Everything in the listing except the pictures should be written out exactly.

** BEGIN **

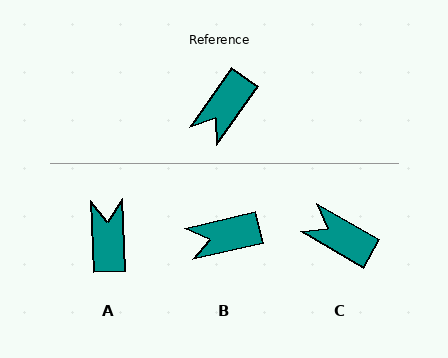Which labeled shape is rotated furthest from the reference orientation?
A, about 143 degrees away.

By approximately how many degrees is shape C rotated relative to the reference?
Approximately 85 degrees clockwise.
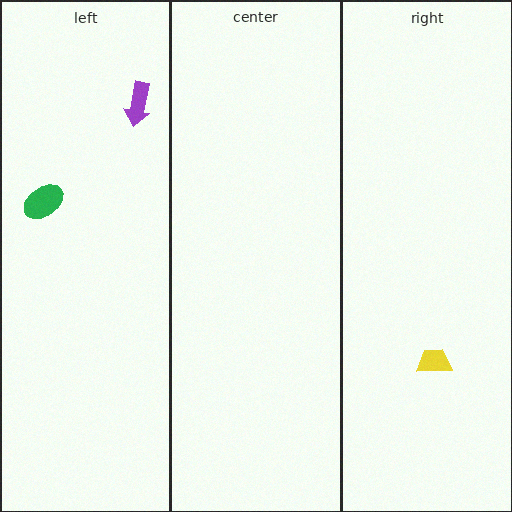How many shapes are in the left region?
2.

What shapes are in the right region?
The yellow trapezoid.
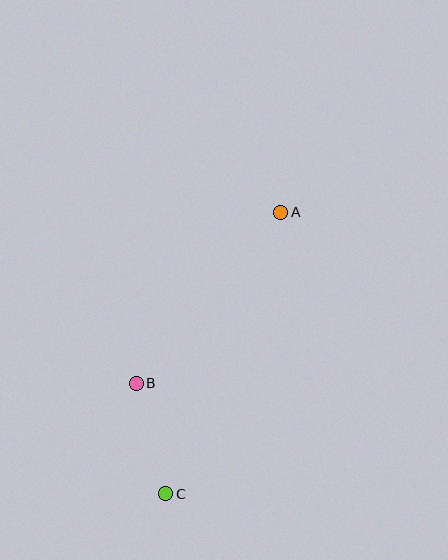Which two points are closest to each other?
Points B and C are closest to each other.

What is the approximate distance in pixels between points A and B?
The distance between A and B is approximately 224 pixels.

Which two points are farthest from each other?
Points A and C are farthest from each other.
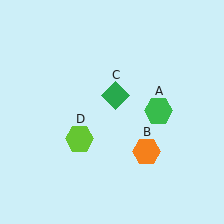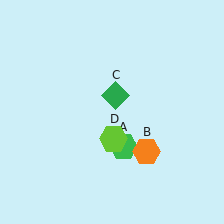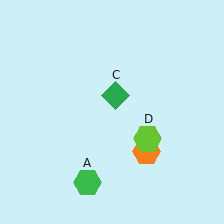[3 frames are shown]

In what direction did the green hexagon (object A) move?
The green hexagon (object A) moved down and to the left.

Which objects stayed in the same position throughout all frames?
Orange hexagon (object B) and green diamond (object C) remained stationary.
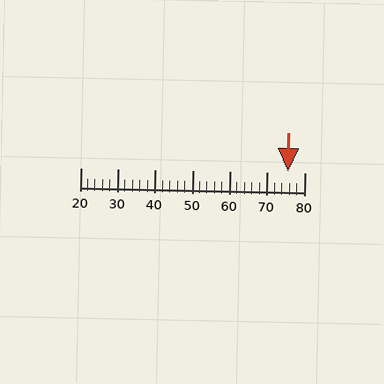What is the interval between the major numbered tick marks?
The major tick marks are spaced 10 units apart.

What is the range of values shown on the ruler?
The ruler shows values from 20 to 80.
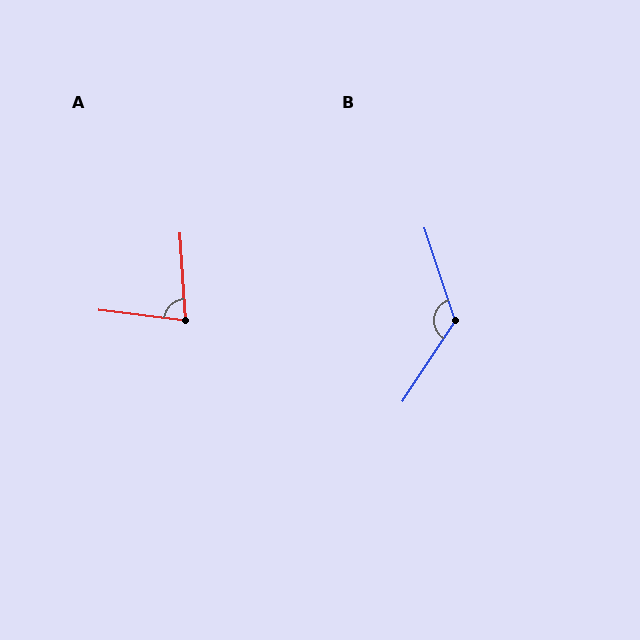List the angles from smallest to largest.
A (79°), B (128°).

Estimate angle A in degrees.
Approximately 79 degrees.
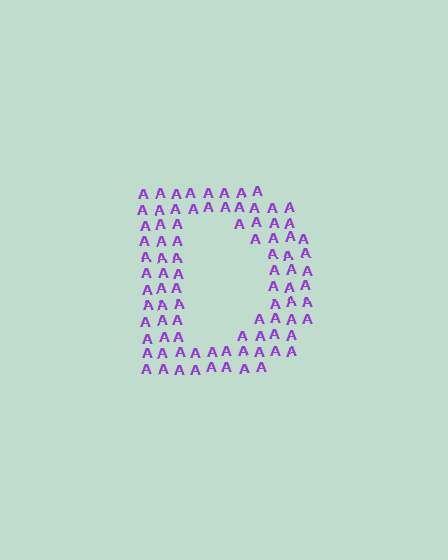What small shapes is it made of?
It is made of small letter A's.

** END **

Result of this task
Which labeled shape is rotated furthest from the reference orientation?
A, about 143 degrees away.

By approximately how many degrees is shape C rotated relative to the reference?
Approximately 85 degrees clockwise.
How many shapes are in the left region?
2.

What shapes are in the right region?
The yellow trapezoid.
Which two points are closest to each other?
Points B and C are closest to each other.

What is the approximate distance in pixels between points A and B?
The distance between A and B is approximately 224 pixels.

Which two points are farthest from each other?
Points A and C are farthest from each other.
[3 frames are shown]

In what direction did the green hexagon (object A) move?
The green hexagon (object A) moved down and to the left.

Which objects stayed in the same position throughout all frames?
Orange hexagon (object B) and green diamond (object C) remained stationary.
What is the interval between the major numbered tick marks?
The major tick marks are spaced 10 units apart.

What is the range of values shown on the ruler?
The ruler shows values from 20 to 80.
List the angles from smallest to largest.
A (79°), B (128°).

Estimate angle A in degrees.
Approximately 79 degrees.
What small shapes is it made of?
It is made of small letter A's.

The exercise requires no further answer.